* [AIM]: Copy the data exactly as it appears, and do not include any pictures.

---- THE RECORDS

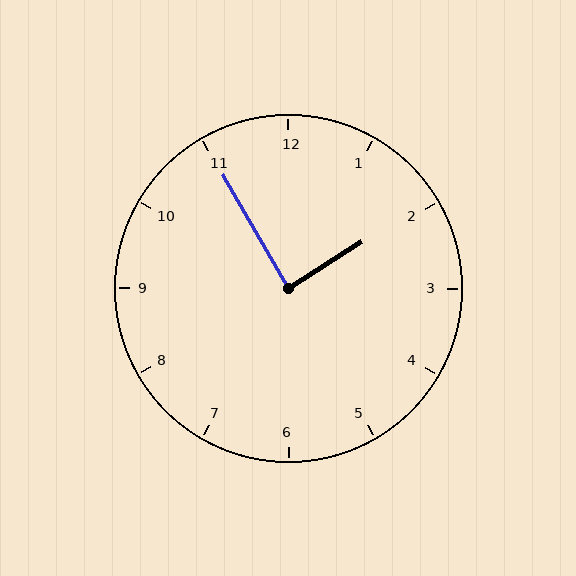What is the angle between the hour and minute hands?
Approximately 88 degrees.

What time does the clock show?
1:55.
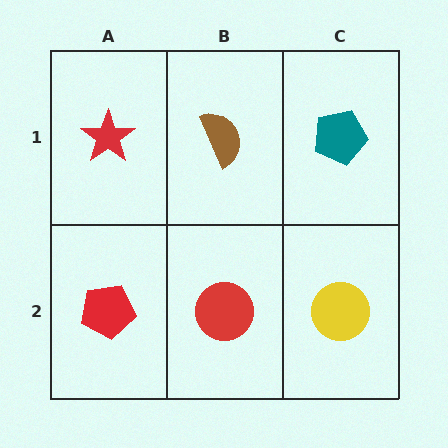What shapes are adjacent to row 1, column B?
A red circle (row 2, column B), a red star (row 1, column A), a teal pentagon (row 1, column C).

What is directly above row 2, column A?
A red star.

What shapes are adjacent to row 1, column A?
A red pentagon (row 2, column A), a brown semicircle (row 1, column B).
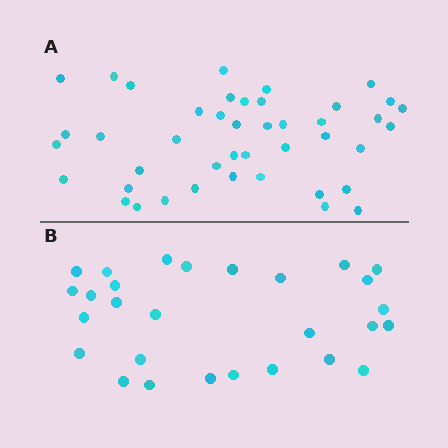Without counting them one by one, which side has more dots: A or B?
Region A (the top region) has more dots.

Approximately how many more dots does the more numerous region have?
Region A has approximately 15 more dots than region B.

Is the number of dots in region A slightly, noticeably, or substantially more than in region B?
Region A has substantially more. The ratio is roughly 1.5 to 1.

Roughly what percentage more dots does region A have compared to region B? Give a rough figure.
About 55% more.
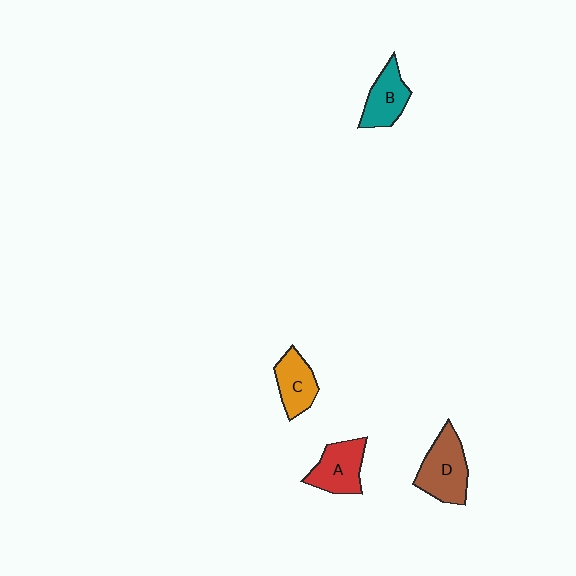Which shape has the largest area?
Shape D (brown).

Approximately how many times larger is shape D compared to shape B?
Approximately 1.3 times.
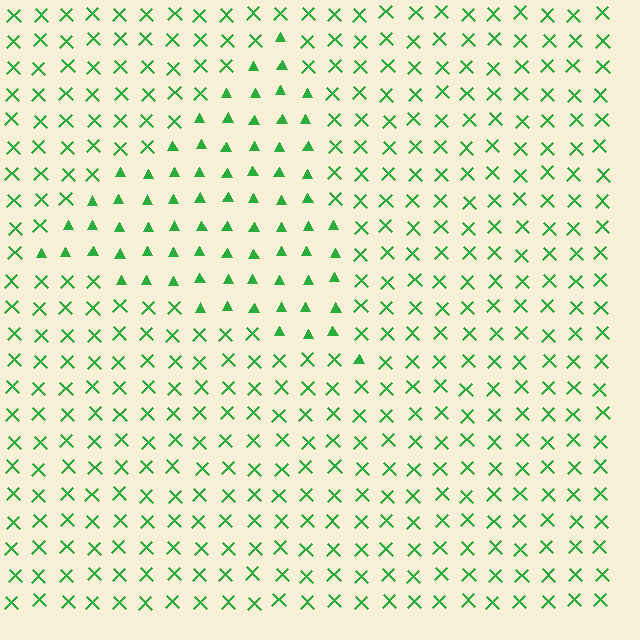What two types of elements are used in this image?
The image uses triangles inside the triangle region and X marks outside it.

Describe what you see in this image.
The image is filled with small green elements arranged in a uniform grid. A triangle-shaped region contains triangles, while the surrounding area contains X marks. The boundary is defined purely by the change in element shape.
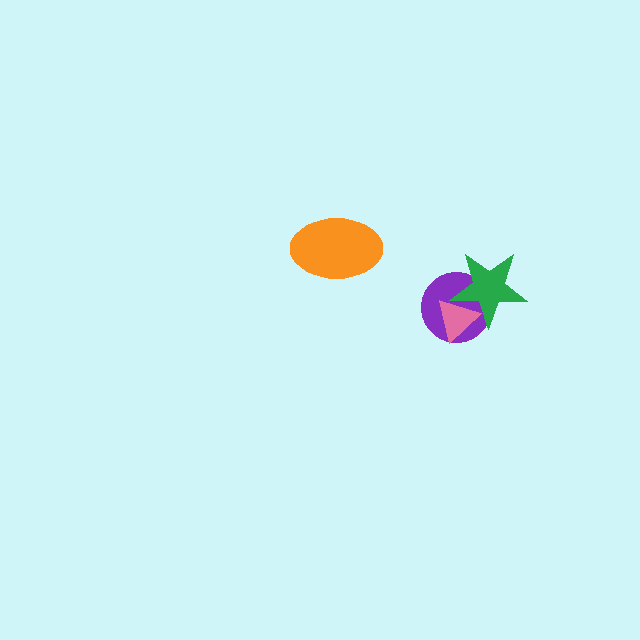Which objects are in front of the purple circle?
2 objects cover part of the purple circle: the pink triangle and the green star.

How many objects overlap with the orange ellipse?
0 objects overlap with the orange ellipse.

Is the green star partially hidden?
No, no other shape covers it.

--------

* [FINISHED EXERCISE]:
What is the angle between the hour and minute hands?
Approximately 88 degrees.

What time does the clock show?
1:55.
What shapes are adjacent to row 1, column B?
A red circle (row 2, column B), a red star (row 1, column A), a teal pentagon (row 1, column C).

What is directly above row 2, column A?
A red star.

What shapes are adjacent to row 1, column A?
A red pentagon (row 2, column A), a brown semicircle (row 1, column B).
Without counting them one by one, which side has more dots: A or B?
Region A (the top region) has more dots.

Approximately how many more dots does the more numerous region have?
Region A has approximately 15 more dots than region B.

Is the number of dots in region A slightly, noticeably, or substantially more than in region B?
Region A has substantially more. The ratio is roughly 1.5 to 1.

Roughly what percentage more dots does region A have compared to region B? Give a rough figure.
About 55% more.
Which shape has the largest area?
Shape D (brown).

Approximately how many times larger is shape D compared to shape B?
Approximately 1.3 times.
What two types of elements are used in this image?
The image uses triangles inside the triangle region and X marks outside it.

Describe what you see in this image.
The image is filled with small green elements arranged in a uniform grid. A triangle-shaped region contains triangles, while the surrounding area contains X marks. The boundary is defined purely by the change in element shape.
Which objects are in front of the purple circle?
2 objects cover part of the purple circle: the pink triangle and the green star.

How many objects overlap with the orange ellipse?
0 objects overlap with the orange ellipse.

Is the green star partially hidden?
No, no other shape covers it.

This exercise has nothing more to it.